Direction:
Starting at the line that contains "How far apart" and stopping at the line that contains "[3 frames are shown]", return those lines exactly and nothing else. Both end lines count; pictures do not.

Provided material:

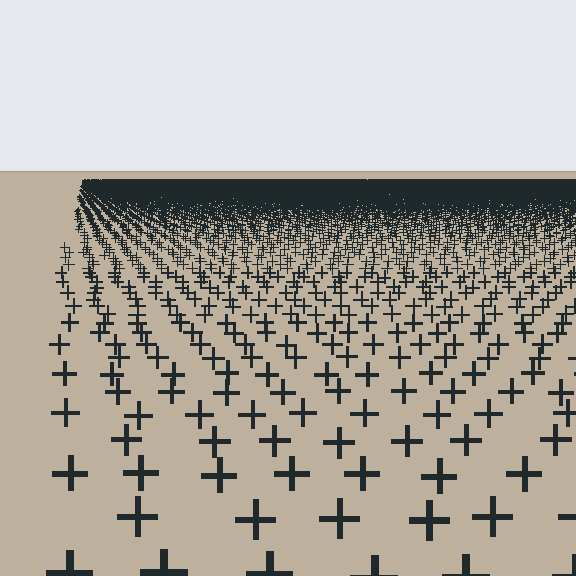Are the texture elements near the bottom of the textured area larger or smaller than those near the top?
Larger. Near the bottom, elements are closer to the viewer and appear at a bigger on-screen size.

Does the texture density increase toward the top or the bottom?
Density increases toward the top.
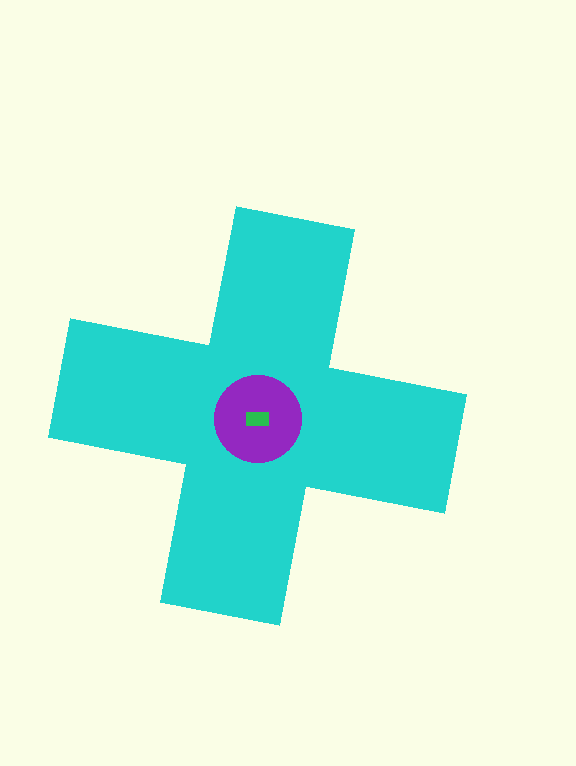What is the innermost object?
The green rectangle.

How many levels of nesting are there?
3.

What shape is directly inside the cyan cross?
The purple circle.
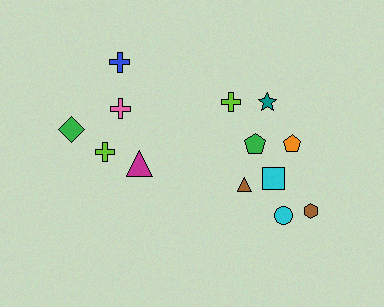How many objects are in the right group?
There are 8 objects.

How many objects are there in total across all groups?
There are 13 objects.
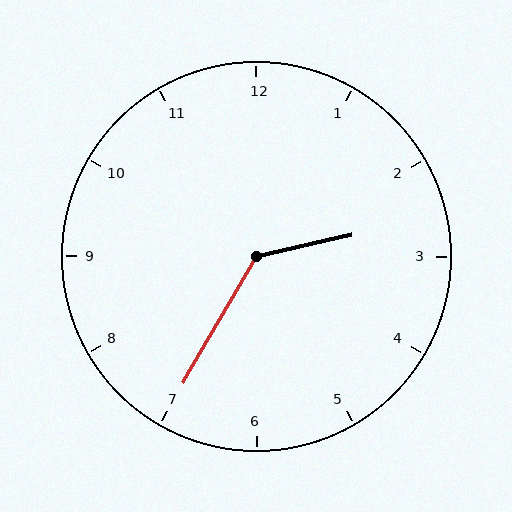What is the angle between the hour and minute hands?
Approximately 132 degrees.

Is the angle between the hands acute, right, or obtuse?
It is obtuse.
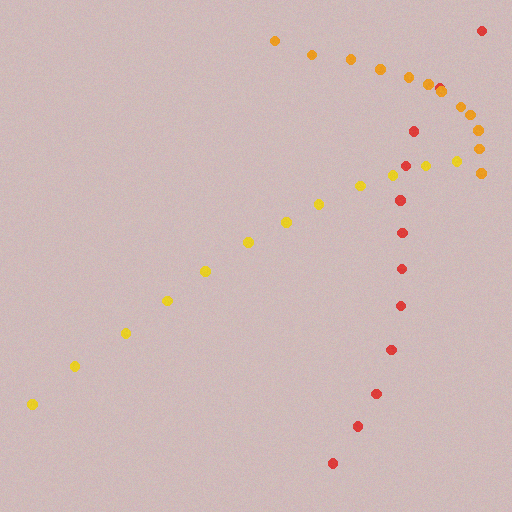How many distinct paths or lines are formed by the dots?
There are 3 distinct paths.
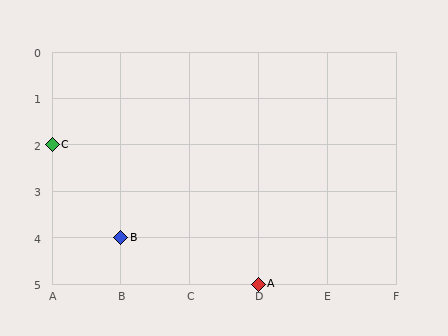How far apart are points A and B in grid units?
Points A and B are 2 columns and 1 row apart (about 2.2 grid units diagonally).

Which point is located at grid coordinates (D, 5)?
Point A is at (D, 5).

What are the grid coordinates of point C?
Point C is at grid coordinates (A, 2).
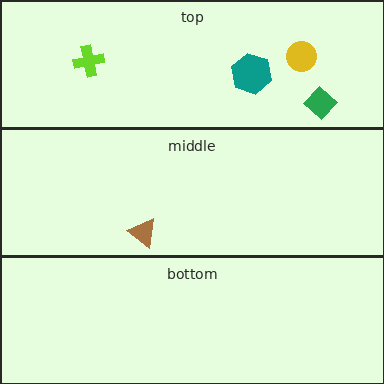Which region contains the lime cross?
The top region.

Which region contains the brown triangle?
The middle region.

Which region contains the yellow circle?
The top region.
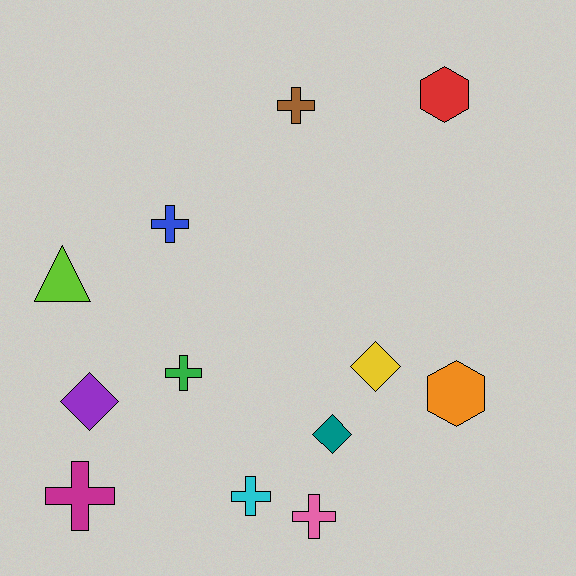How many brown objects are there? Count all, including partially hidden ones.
There is 1 brown object.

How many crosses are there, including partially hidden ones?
There are 6 crosses.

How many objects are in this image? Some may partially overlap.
There are 12 objects.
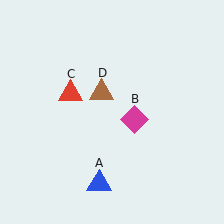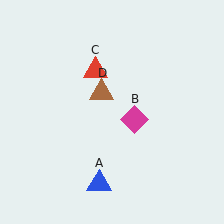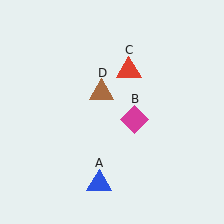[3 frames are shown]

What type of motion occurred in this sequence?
The red triangle (object C) rotated clockwise around the center of the scene.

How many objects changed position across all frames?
1 object changed position: red triangle (object C).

Solution:
How far apart are points A and B in grid units?
Points A and B are 2 columns and 1 row apart (about 2.2 grid units diagonally).

Which point is located at grid coordinates (D, 5)?
Point A is at (D, 5).

What are the grid coordinates of point C?
Point C is at grid coordinates (A, 2).
Which region contains the lime cross?
The top region.

Which region contains the brown triangle?
The middle region.

Which region contains the yellow circle?
The top region.
How many brown objects are there? Count all, including partially hidden ones.
There is 1 brown object.

How many crosses are there, including partially hidden ones?
There are 6 crosses.

How many objects are in this image? Some may partially overlap.
There are 12 objects.
[3 frames are shown]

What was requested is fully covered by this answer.